> AIM: Go through the listing and set it down exactly, leaving out its pictures.
--- SUPPLIED DATA ---
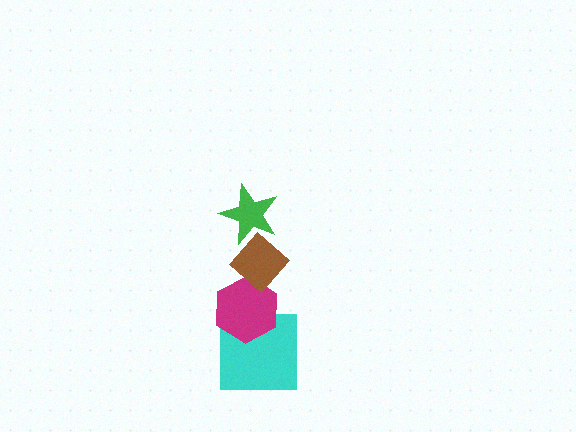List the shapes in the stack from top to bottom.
From top to bottom: the green star, the brown diamond, the magenta hexagon, the cyan square.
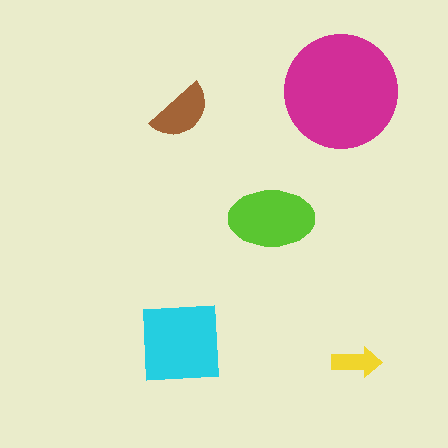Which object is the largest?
The magenta circle.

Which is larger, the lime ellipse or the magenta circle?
The magenta circle.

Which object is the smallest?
The yellow arrow.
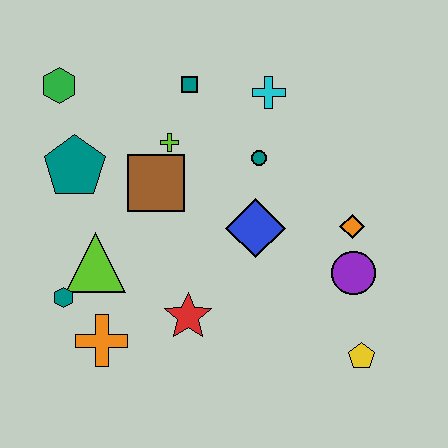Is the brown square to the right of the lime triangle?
Yes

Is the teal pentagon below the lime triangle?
No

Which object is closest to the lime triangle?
The teal hexagon is closest to the lime triangle.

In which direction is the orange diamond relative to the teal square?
The orange diamond is to the right of the teal square.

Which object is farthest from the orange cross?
The cyan cross is farthest from the orange cross.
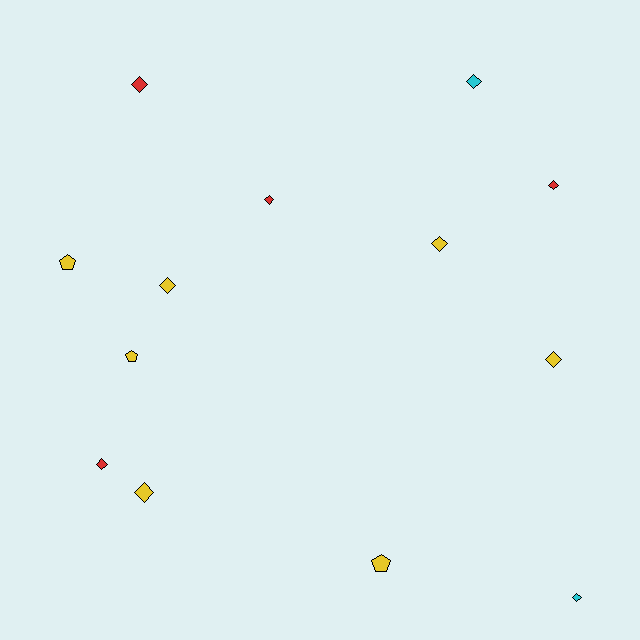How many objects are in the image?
There are 13 objects.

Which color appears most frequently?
Yellow, with 7 objects.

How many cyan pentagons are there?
There are no cyan pentagons.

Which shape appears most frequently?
Diamond, with 10 objects.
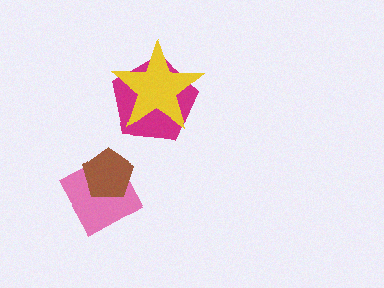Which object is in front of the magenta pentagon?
The yellow star is in front of the magenta pentagon.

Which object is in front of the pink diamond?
The brown pentagon is in front of the pink diamond.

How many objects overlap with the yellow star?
1 object overlaps with the yellow star.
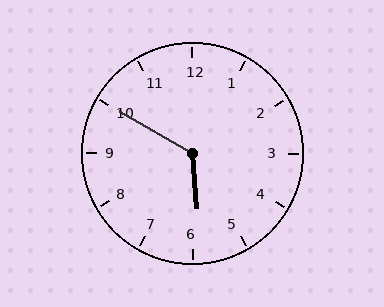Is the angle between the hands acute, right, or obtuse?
It is obtuse.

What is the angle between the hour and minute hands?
Approximately 125 degrees.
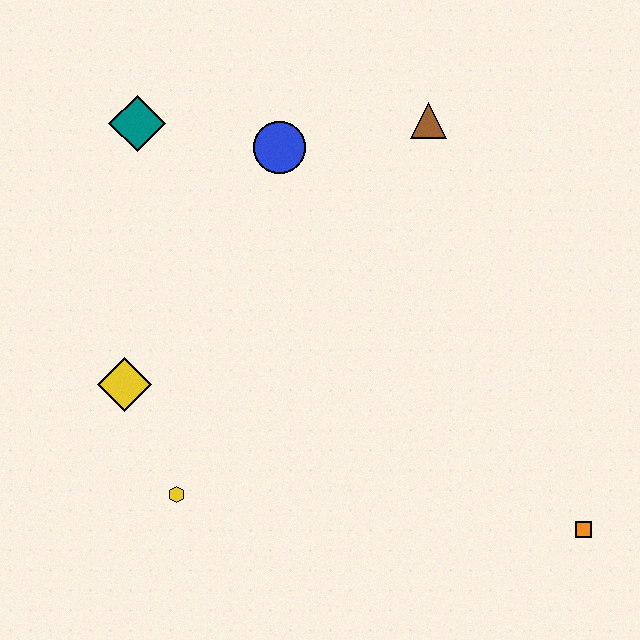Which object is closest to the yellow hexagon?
The yellow diamond is closest to the yellow hexagon.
---
> RESPONSE:
List the shapes in the stack from top to bottom.
From top to bottom: the green star, the brown diamond, the magenta hexagon, the cyan square.
Which object is the largest?
The magenta circle.

Which is larger, the lime ellipse or the magenta circle?
The magenta circle.

Which object is the smallest?
The yellow arrow.
Is the brown square to the right of the lime triangle?
Yes

Is the teal pentagon below the lime triangle?
No

Which object is closest to the lime triangle?
The teal hexagon is closest to the lime triangle.

In which direction is the orange diamond relative to the teal square?
The orange diamond is to the right of the teal square.

Which object is farthest from the orange cross?
The cyan cross is farthest from the orange cross.
How many objects are in the image?
There are 13 objects.

Which color appears most frequently?
Yellow, with 7 objects.

How many cyan pentagons are there?
There are no cyan pentagons.

Which shape appears most frequently?
Diamond, with 10 objects.
Which object is in front of the magenta pentagon?
The yellow star is in front of the magenta pentagon.

Which object is in front of the pink diamond?
The brown pentagon is in front of the pink diamond.

How many objects overlap with the yellow star?
1 object overlaps with the yellow star.
Is the angle between the hands acute, right, or obtuse?
It is obtuse.

What is the angle between the hour and minute hands?
Approximately 125 degrees.
Which object is closest to the yellow hexagon?
The yellow diamond is closest to the yellow hexagon.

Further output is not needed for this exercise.